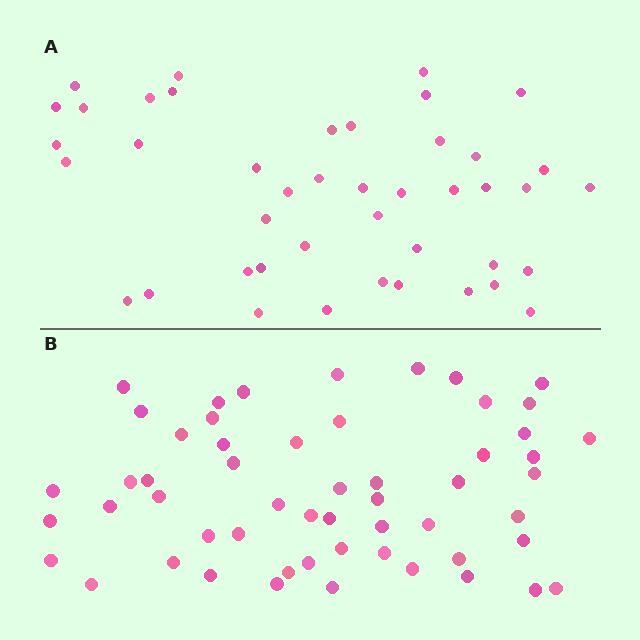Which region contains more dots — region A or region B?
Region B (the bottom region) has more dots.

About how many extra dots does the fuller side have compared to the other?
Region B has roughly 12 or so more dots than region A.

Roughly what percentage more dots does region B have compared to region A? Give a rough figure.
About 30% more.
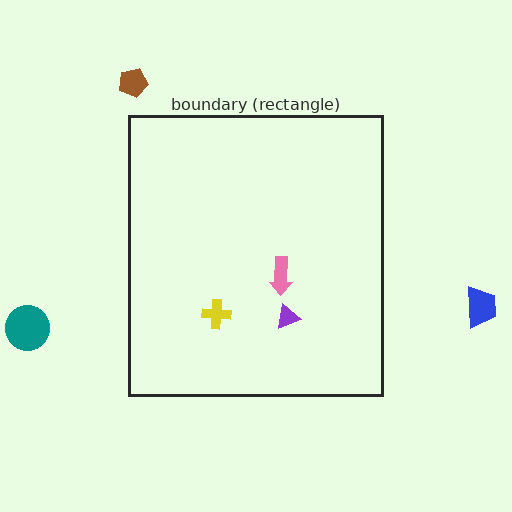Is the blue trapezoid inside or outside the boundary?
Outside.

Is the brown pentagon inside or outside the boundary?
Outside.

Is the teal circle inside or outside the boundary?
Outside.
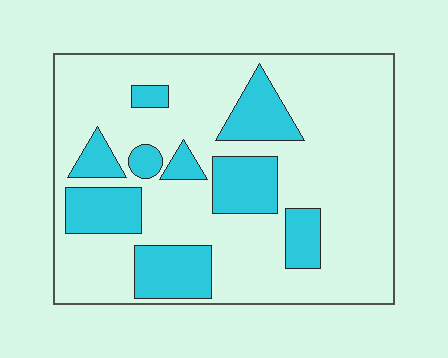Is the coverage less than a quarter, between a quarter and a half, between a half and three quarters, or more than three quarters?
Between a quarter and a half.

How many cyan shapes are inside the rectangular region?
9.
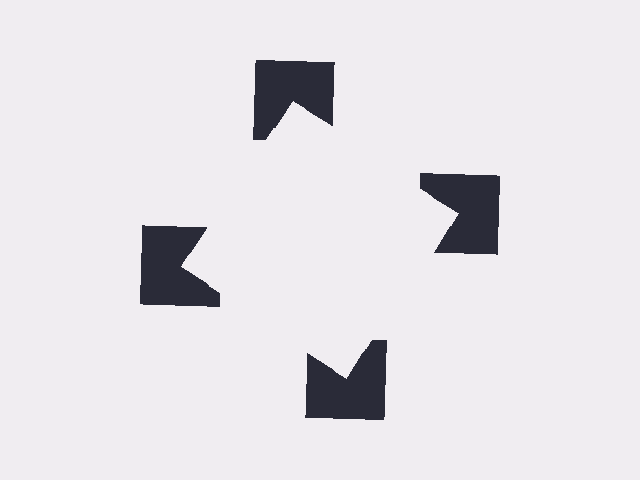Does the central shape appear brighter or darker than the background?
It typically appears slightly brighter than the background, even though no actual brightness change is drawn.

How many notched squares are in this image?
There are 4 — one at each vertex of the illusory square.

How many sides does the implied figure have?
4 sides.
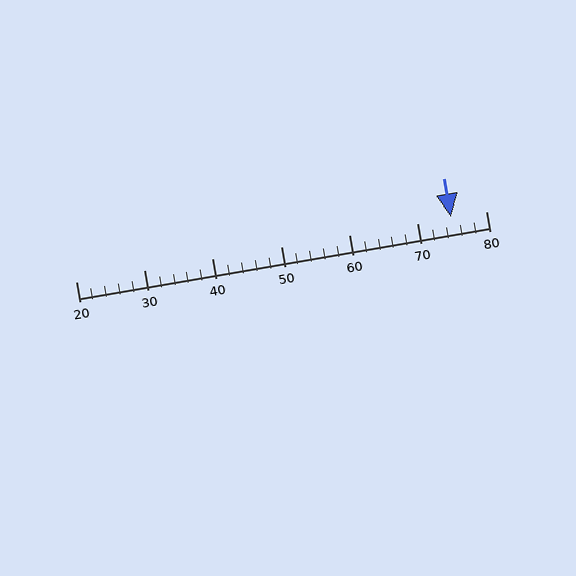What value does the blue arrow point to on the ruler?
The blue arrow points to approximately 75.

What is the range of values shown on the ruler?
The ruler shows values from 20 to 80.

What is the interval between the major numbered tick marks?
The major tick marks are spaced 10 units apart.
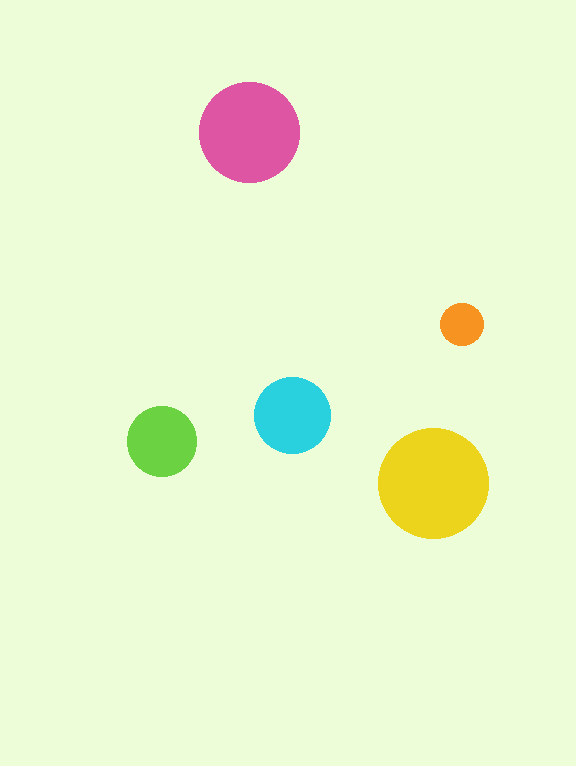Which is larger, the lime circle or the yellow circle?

* * * * * * * * *

Copy every record above exactly as written, but leave out the pictures.

Which region contains more dots — region A or region B?
Region B (the bottom region) has more dots.

About how many extra dots does the fuller side have compared to the other?
Region B has roughly 12 or so more dots than region A.

Roughly what percentage more dots does region B have compared to region A? Give a rough figure.
About 30% more.
Is the blue trapezoid inside or outside the boundary?
Outside.

Is the brown pentagon inside or outside the boundary?
Outside.

Is the teal circle inside or outside the boundary?
Outside.
Is the coverage less than a quarter, between a quarter and a half, between a half and three quarters, or more than three quarters?
Between a quarter and a half.

How many cyan shapes are inside the rectangular region?
9.
Does the central shape appear brighter or darker than the background?
It typically appears slightly brighter than the background, even though no actual brightness change is drawn.

How many notched squares are in this image?
There are 4 — one at each vertex of the illusory square.

How many sides does the implied figure have?
4 sides.
What value does the blue arrow point to on the ruler?
The blue arrow points to approximately 75.

What is the range of values shown on the ruler?
The ruler shows values from 20 to 80.

What is the interval between the major numbered tick marks?
The major tick marks are spaced 10 units apart.
Which is larger, the lime circle or the yellow circle?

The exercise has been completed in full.